◆ TASK STATEMENT
Images do not belong in the copy. Retype all the entries below exactly.

※ ※ ※

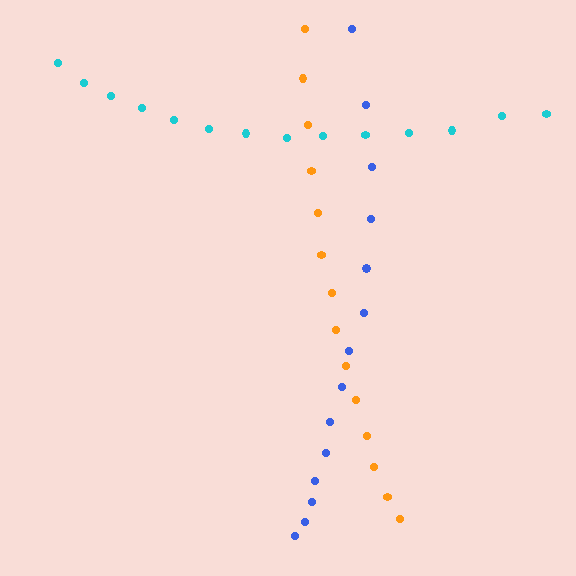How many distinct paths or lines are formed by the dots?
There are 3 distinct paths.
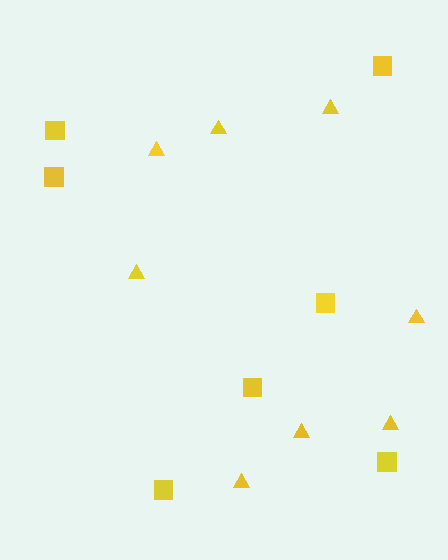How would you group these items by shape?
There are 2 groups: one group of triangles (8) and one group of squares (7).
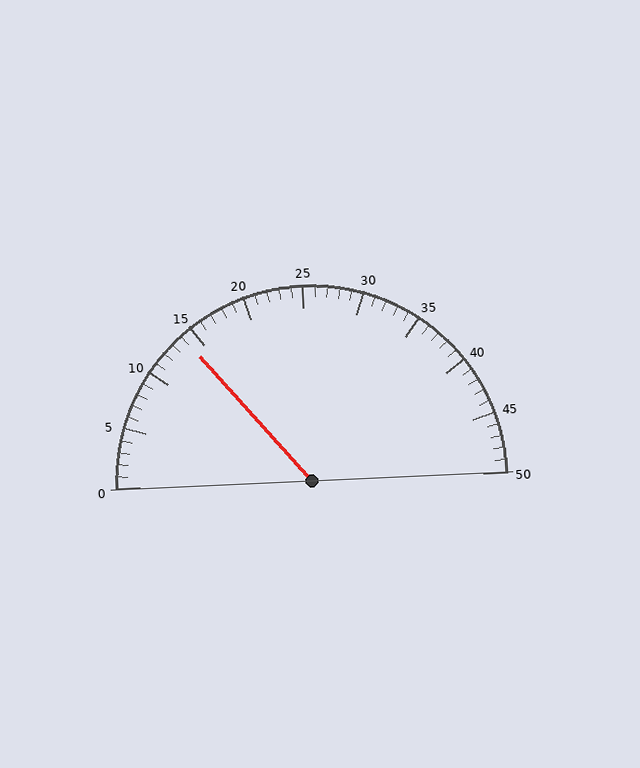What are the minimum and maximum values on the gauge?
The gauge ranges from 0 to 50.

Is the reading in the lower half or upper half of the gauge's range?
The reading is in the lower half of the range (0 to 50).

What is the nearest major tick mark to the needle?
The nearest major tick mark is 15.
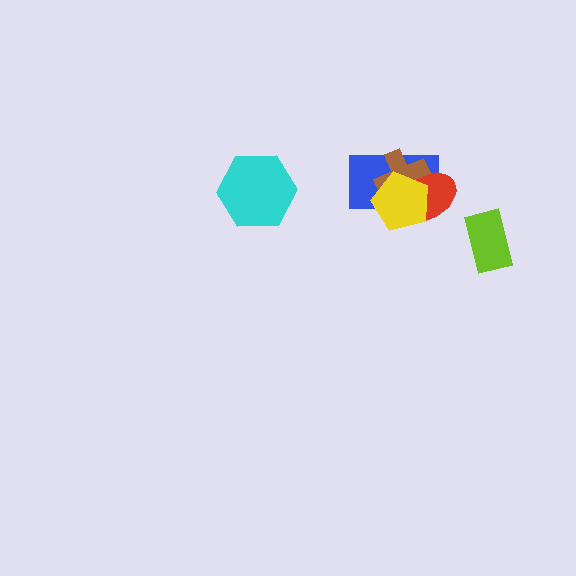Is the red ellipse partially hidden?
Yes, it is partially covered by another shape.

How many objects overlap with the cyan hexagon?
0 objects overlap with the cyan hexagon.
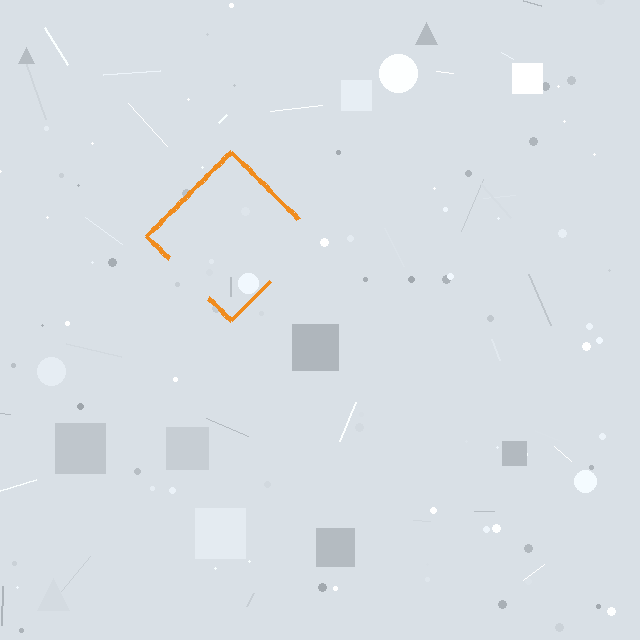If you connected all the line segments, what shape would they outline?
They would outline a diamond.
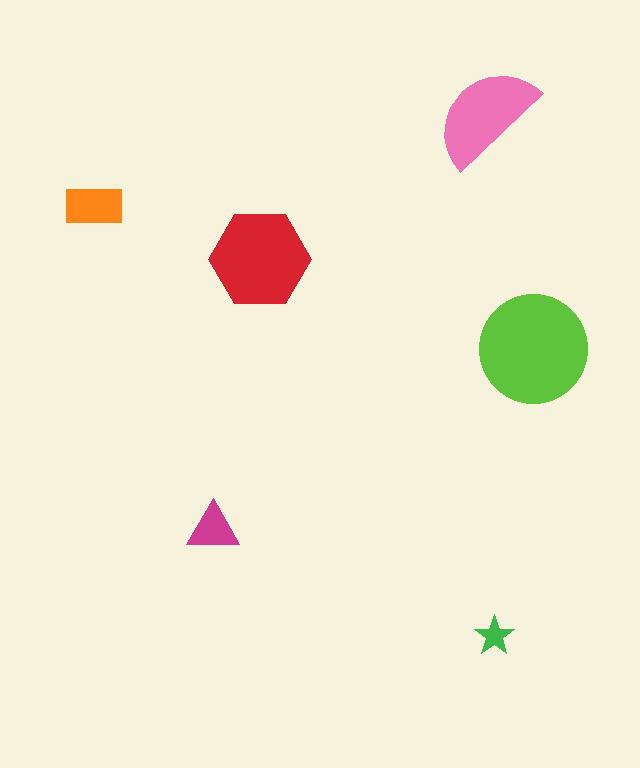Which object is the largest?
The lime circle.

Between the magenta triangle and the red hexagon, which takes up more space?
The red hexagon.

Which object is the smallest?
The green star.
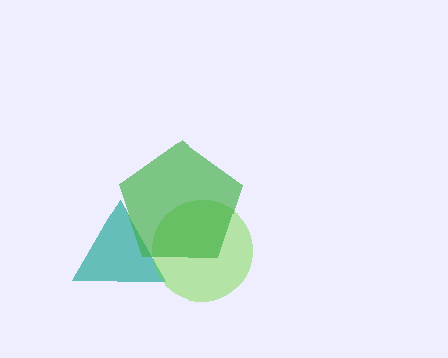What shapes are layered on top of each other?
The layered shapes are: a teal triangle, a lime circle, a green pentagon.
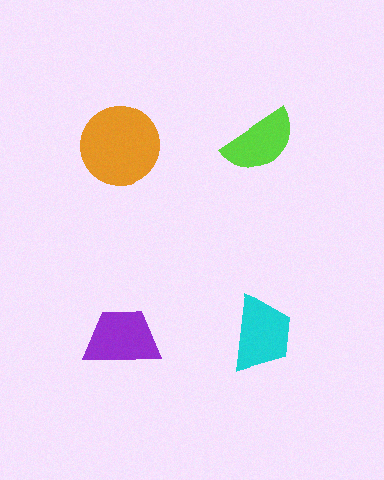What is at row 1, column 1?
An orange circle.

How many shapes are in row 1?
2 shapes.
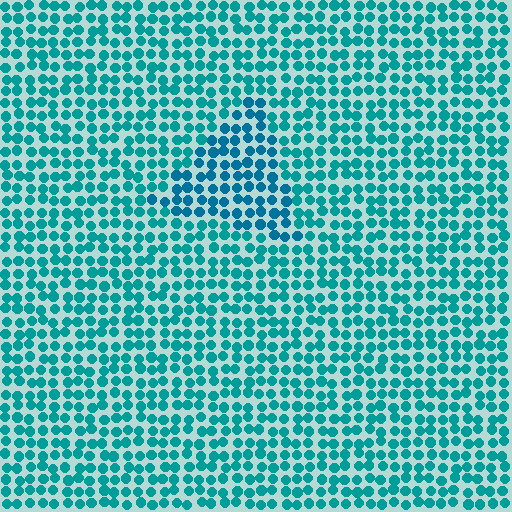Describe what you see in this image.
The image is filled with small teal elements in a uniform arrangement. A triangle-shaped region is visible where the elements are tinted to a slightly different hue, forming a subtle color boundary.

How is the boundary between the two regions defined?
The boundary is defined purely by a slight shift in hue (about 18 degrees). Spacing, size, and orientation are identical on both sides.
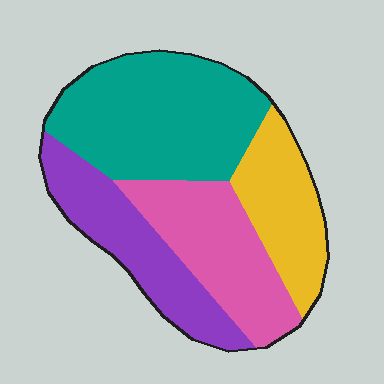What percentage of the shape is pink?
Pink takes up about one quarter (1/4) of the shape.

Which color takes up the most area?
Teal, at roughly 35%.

※ ※ ※

◆ OUTPUT OF THE TASK
How many distinct paths or lines are formed by the dots?
There are 3 distinct paths.
How would you group these items by shape?
There are 2 groups: one group of triangles (8) and one group of squares (7).
What are the minimum and maximum values on the gauge?
The gauge ranges from 0 to 50.

Is the reading in the lower half or upper half of the gauge's range?
The reading is in the lower half of the range (0 to 50).

What is the nearest major tick mark to the needle?
The nearest major tick mark is 15.
Is the red ellipse partially hidden?
Yes, it is partially covered by another shape.

How many objects overlap with the cyan hexagon?
0 objects overlap with the cyan hexagon.
If you connected all the line segments, what shape would they outline?
They would outline a diamond.
Which object is the largest?
The lime circle.

Between the magenta triangle and the red hexagon, which takes up more space?
The red hexagon.

Which object is the smallest?
The green star.
What shapes are layered on top of each other?
The layered shapes are: a teal triangle, a lime circle, a green pentagon.
What is at row 1, column 1?
An orange circle.

How many shapes are in row 1?
2 shapes.
Describe what you see in this image.
The image is filled with small teal elements in a uniform arrangement. A triangle-shaped region is visible where the elements are tinted to a slightly different hue, forming a subtle color boundary.

How is the boundary between the two regions defined?
The boundary is defined purely by a slight shift in hue (about 18 degrees). Spacing, size, and orientation are identical on both sides.
What percentage of the shape is pink?
Pink takes up about one quarter (1/4) of the shape.

Which color takes up the most area?
Teal, at roughly 35%.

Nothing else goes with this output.